+++ Records supplied +++

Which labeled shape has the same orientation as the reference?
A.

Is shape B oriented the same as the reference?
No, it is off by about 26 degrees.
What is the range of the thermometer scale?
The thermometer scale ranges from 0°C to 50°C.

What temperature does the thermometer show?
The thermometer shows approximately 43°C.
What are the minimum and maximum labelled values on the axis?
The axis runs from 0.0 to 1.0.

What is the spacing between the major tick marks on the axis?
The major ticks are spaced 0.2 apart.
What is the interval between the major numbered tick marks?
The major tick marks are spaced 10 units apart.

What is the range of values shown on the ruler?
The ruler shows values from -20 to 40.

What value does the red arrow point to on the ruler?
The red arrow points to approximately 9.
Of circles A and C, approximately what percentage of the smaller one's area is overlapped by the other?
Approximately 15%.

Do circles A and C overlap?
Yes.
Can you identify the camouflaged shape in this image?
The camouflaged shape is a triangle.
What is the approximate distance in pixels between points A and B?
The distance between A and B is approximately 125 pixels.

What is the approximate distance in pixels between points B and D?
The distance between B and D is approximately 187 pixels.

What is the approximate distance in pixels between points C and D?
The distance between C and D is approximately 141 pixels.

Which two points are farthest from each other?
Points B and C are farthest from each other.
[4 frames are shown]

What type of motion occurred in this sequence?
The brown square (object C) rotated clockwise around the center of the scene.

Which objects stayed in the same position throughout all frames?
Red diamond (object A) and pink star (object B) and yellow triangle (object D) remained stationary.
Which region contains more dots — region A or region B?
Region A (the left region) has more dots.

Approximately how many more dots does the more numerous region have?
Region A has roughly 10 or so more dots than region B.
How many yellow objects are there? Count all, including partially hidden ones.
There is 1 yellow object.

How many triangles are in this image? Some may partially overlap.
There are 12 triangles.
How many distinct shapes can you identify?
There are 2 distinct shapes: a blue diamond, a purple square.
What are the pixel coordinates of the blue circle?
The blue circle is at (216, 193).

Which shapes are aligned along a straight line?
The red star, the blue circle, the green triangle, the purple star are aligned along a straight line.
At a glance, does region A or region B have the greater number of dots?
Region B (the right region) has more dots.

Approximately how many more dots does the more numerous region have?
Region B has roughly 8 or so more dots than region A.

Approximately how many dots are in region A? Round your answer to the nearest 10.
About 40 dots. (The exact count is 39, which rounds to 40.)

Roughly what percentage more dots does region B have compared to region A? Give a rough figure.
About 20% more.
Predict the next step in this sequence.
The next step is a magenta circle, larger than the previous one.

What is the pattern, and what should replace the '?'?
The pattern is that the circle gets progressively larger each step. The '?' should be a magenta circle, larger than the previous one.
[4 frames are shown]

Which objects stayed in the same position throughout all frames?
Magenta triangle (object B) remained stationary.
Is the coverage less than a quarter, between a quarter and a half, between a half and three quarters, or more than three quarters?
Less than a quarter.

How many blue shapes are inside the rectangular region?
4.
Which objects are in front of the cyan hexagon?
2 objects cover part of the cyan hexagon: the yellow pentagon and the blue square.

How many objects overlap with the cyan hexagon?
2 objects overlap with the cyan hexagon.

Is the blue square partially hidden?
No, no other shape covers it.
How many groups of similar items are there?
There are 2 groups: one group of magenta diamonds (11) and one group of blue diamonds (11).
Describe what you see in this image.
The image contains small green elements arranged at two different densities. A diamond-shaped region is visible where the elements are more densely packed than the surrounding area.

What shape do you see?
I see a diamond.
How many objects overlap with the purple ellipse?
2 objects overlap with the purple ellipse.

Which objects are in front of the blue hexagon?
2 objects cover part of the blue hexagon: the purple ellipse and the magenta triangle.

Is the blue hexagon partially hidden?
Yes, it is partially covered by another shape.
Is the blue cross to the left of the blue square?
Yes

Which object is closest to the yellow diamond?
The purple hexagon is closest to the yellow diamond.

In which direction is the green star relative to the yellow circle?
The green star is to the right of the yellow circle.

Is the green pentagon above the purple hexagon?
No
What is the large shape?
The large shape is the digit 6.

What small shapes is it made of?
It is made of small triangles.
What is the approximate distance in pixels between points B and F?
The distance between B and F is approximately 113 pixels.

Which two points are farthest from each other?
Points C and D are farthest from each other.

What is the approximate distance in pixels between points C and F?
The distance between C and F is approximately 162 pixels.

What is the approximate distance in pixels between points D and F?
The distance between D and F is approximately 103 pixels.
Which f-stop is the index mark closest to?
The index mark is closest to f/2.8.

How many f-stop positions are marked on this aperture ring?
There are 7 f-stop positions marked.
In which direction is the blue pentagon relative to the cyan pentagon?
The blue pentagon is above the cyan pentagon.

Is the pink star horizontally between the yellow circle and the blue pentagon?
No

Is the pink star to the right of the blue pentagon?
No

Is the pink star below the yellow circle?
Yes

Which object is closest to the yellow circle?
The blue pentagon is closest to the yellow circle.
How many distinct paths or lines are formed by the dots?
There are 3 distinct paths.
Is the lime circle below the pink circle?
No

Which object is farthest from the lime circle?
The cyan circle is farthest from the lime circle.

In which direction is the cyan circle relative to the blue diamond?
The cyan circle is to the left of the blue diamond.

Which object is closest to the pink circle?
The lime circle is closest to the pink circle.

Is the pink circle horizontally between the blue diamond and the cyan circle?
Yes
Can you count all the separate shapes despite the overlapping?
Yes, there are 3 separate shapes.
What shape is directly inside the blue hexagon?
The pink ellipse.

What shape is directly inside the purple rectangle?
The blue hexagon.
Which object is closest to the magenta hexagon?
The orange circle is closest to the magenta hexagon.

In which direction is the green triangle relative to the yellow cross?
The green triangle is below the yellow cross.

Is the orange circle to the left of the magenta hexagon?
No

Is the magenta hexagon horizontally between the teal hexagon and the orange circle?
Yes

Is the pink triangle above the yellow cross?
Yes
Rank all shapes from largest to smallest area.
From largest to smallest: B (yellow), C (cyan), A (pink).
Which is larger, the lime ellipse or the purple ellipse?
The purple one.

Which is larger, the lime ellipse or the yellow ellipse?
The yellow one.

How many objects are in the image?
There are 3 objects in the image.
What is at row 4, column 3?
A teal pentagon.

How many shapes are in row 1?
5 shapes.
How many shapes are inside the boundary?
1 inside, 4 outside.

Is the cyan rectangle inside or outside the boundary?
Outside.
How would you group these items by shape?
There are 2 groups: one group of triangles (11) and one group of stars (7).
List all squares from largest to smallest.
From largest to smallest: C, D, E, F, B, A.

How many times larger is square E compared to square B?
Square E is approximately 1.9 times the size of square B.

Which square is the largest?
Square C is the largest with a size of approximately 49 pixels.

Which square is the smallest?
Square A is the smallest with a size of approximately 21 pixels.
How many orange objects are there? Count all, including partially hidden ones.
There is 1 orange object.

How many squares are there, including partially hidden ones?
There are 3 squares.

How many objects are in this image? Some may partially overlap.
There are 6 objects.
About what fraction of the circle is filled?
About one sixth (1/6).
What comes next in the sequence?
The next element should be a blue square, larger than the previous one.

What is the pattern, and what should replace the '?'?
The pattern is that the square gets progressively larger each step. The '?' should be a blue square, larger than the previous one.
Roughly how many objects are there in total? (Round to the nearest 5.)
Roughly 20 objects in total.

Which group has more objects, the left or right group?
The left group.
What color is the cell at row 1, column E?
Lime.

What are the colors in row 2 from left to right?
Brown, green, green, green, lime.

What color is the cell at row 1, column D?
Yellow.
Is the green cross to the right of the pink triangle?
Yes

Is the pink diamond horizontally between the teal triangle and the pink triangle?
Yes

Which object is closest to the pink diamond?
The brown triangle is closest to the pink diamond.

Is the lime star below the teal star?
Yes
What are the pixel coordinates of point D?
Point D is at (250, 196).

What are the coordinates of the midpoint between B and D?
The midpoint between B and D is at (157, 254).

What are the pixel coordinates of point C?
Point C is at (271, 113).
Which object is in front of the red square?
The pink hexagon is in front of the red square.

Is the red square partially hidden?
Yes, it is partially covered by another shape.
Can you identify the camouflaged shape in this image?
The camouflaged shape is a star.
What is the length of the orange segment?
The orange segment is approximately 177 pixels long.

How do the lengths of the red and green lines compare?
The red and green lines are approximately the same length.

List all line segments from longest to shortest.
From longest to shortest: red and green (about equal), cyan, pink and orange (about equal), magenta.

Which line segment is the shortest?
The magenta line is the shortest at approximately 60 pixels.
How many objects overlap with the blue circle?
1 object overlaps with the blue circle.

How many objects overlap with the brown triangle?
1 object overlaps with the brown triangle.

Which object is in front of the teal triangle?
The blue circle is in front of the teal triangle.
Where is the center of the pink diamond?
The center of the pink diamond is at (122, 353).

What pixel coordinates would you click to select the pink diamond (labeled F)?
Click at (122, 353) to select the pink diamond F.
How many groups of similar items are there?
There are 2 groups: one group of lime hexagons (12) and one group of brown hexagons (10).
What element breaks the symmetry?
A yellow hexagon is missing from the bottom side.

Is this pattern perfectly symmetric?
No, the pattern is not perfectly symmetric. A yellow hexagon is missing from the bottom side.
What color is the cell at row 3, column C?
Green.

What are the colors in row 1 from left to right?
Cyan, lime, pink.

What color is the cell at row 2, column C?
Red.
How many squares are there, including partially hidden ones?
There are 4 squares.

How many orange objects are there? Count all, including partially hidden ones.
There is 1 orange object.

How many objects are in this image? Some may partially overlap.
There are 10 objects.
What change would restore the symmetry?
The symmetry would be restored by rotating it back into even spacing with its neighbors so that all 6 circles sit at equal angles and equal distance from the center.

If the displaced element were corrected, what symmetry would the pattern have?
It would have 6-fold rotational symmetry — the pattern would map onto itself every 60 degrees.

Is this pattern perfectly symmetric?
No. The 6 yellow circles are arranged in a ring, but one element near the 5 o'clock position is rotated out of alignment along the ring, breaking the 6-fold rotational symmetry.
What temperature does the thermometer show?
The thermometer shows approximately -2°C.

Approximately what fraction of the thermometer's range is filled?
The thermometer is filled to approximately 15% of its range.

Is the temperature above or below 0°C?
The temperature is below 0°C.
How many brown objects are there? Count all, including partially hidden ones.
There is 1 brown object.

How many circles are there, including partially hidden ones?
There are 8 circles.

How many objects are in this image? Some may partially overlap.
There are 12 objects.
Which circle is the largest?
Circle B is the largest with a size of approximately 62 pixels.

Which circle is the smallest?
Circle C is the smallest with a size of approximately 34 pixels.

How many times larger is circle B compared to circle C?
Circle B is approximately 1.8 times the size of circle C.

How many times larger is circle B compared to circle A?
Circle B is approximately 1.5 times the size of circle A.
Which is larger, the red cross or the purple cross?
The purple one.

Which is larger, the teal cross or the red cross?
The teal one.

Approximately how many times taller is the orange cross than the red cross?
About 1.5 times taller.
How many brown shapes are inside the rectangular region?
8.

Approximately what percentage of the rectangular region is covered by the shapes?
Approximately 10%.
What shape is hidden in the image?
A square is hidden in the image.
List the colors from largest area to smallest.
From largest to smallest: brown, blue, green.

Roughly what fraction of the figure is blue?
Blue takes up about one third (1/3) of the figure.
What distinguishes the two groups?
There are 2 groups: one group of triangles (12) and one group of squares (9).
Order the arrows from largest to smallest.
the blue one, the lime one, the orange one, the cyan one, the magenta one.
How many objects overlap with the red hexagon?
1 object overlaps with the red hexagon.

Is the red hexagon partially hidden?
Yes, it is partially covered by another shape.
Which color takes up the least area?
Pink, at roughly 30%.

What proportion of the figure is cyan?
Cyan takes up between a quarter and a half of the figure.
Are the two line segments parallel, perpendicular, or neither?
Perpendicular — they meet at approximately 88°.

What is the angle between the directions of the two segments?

+++

• Job
Everything from the line containing "How many objects overlap with the red" to the end of the data above should be quoted exactly, please, both ends included, and nothing outside that span.

• Complete answer
How many objects overlap with the red hexagon?
1 object overlaps with the red hexagon.

Is the red hexagon partially hidden?
Yes, it is partially covered by another shape.
Which color takes up the least area?
Pink, at roughly 30%.

What proportion of the figure is cyan?
Cyan takes up between a quarter and a half of the figure.
Are the two line segments parallel, perpendicular, or neither?
Perpendicular — they meet at approximately 88°.

What is the angle between the directions of the two segments?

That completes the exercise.